> **Exercise task**: Pull out every line from the line containing "Which two adjacent" through the end of the material, both ends included, and reproduce it exactly. Keep pictures out.

> **Records to process**:
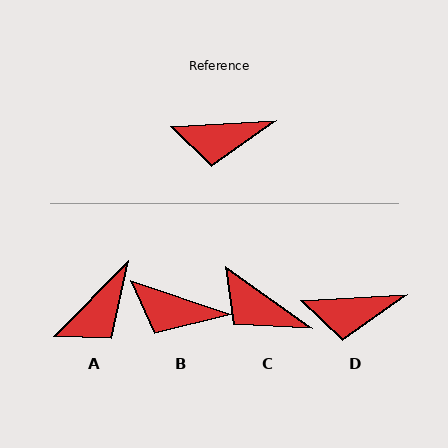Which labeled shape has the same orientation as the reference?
D.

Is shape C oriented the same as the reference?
No, it is off by about 38 degrees.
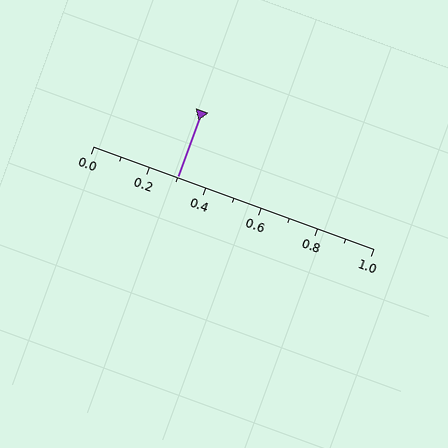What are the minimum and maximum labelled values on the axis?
The axis runs from 0.0 to 1.0.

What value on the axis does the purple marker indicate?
The marker indicates approximately 0.3.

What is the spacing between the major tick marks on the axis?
The major ticks are spaced 0.2 apart.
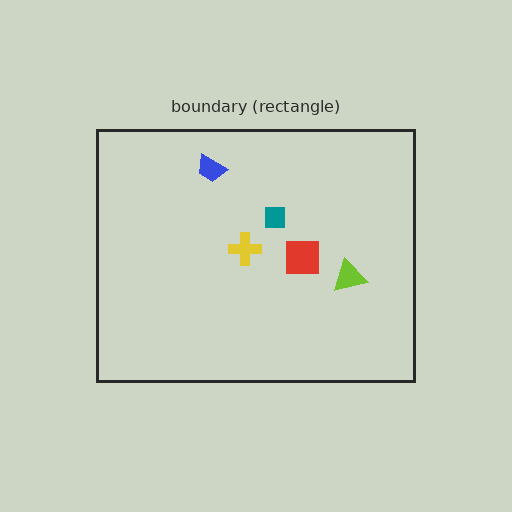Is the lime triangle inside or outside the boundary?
Inside.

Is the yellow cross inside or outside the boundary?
Inside.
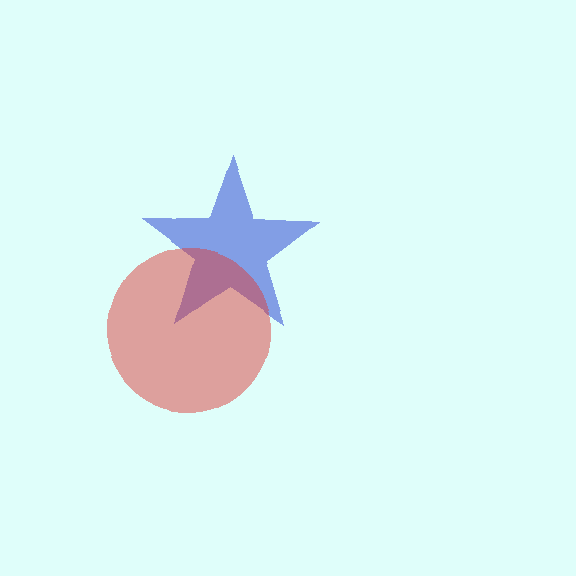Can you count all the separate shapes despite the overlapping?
Yes, there are 2 separate shapes.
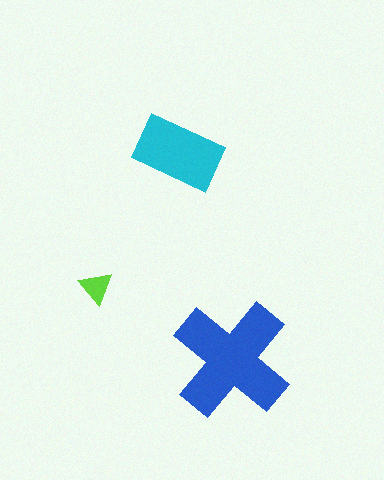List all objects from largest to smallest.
The blue cross, the cyan rectangle, the lime triangle.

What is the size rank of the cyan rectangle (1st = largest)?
2nd.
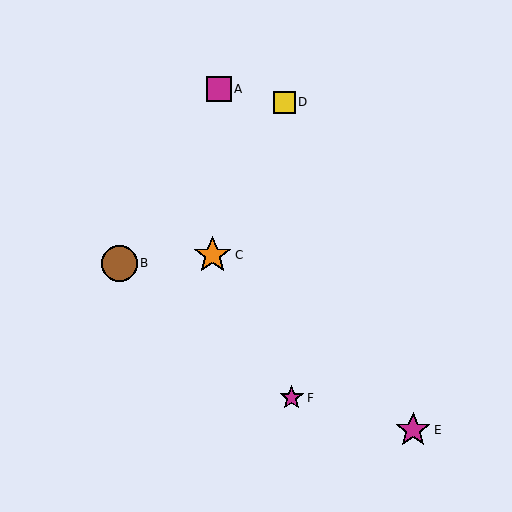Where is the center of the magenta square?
The center of the magenta square is at (219, 89).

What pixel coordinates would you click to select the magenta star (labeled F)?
Click at (292, 398) to select the magenta star F.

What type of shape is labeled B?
Shape B is a brown circle.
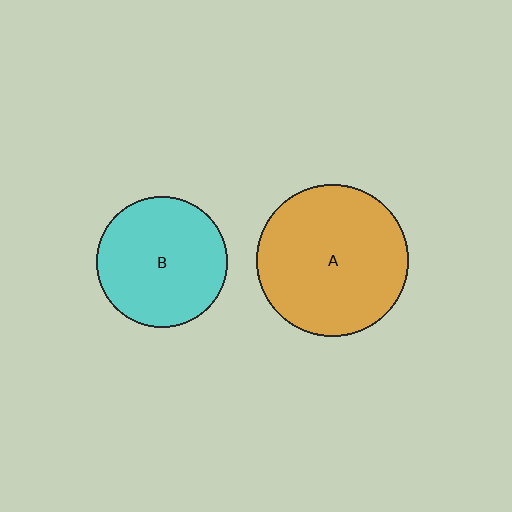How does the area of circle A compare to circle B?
Approximately 1.3 times.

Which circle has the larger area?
Circle A (orange).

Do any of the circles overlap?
No, none of the circles overlap.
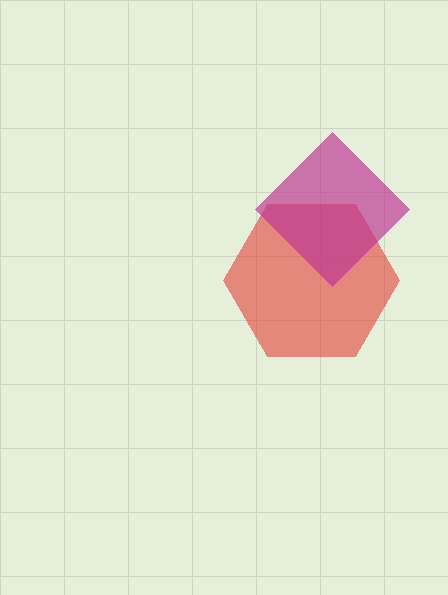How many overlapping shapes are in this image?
There are 2 overlapping shapes in the image.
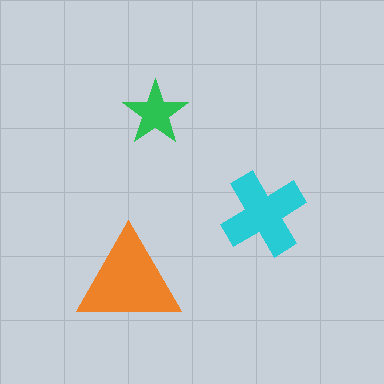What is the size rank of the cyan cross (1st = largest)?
2nd.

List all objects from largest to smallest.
The orange triangle, the cyan cross, the green star.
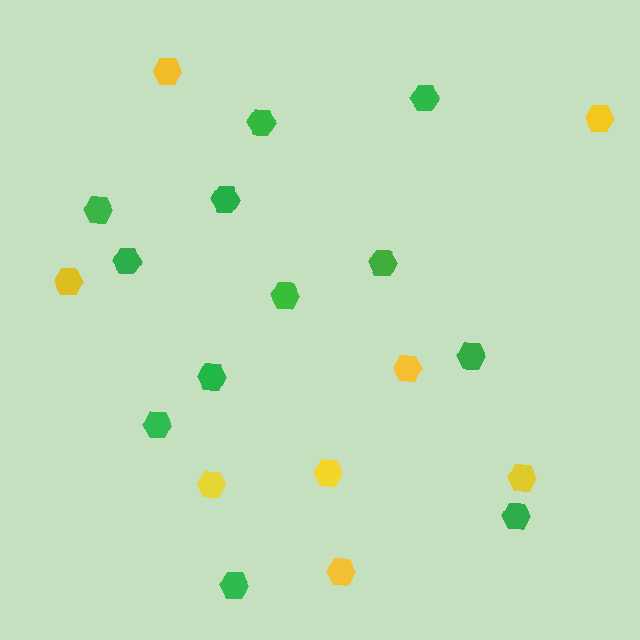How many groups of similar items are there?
There are 2 groups: one group of green hexagons (12) and one group of yellow hexagons (8).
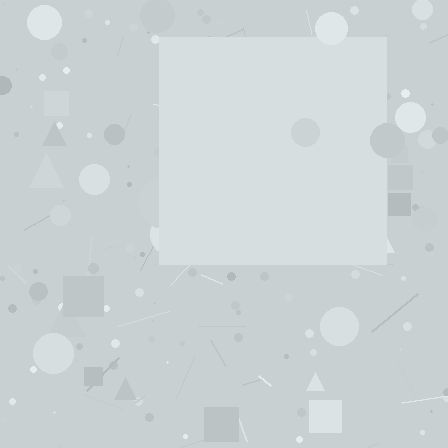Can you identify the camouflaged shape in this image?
The camouflaged shape is a square.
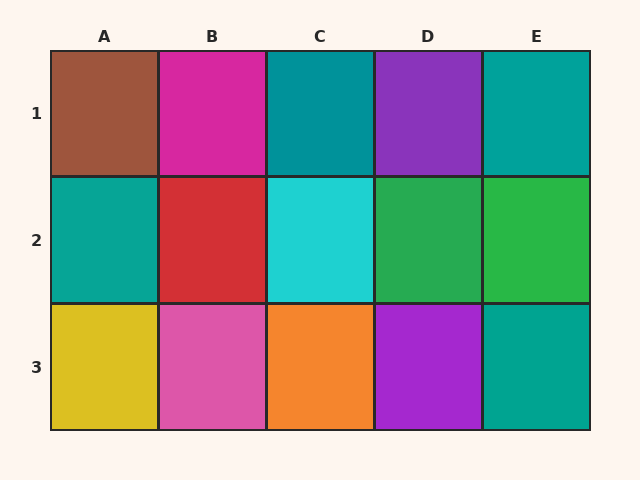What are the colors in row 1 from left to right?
Brown, magenta, teal, purple, teal.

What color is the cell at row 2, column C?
Cyan.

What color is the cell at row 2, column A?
Teal.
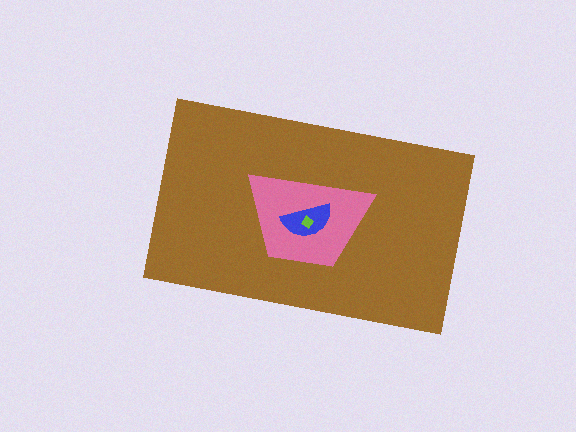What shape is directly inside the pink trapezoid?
The blue semicircle.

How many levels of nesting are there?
4.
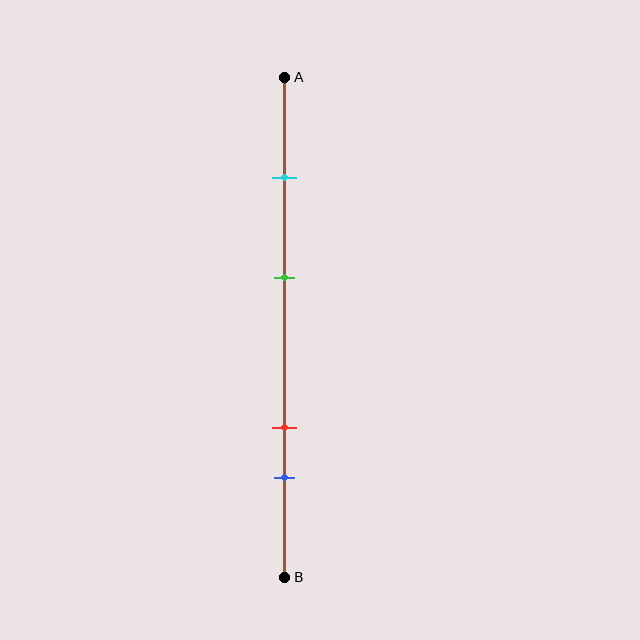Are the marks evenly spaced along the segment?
No, the marks are not evenly spaced.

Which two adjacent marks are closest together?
The red and blue marks are the closest adjacent pair.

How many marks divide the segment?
There are 4 marks dividing the segment.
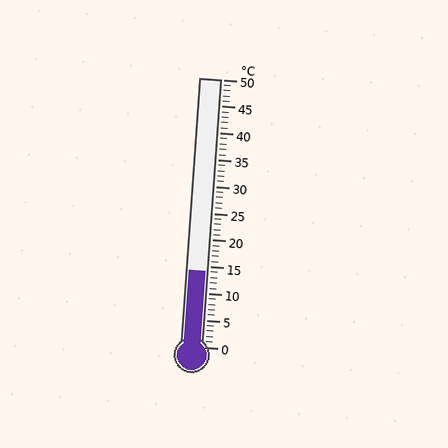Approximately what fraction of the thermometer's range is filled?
The thermometer is filled to approximately 30% of its range.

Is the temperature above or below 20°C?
The temperature is below 20°C.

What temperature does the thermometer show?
The thermometer shows approximately 14°C.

> **Written response**:
Which two adjacent marks are closest together?
The red and blue marks are the closest adjacent pair.

How many marks divide the segment?
There are 4 marks dividing the segment.
Approximately what fraction of the thermometer's range is filled?
The thermometer is filled to approximately 30% of its range.

Is the temperature above or below 20°C?
The temperature is below 20°C.

What temperature does the thermometer show?
The thermometer shows approximately 14°C.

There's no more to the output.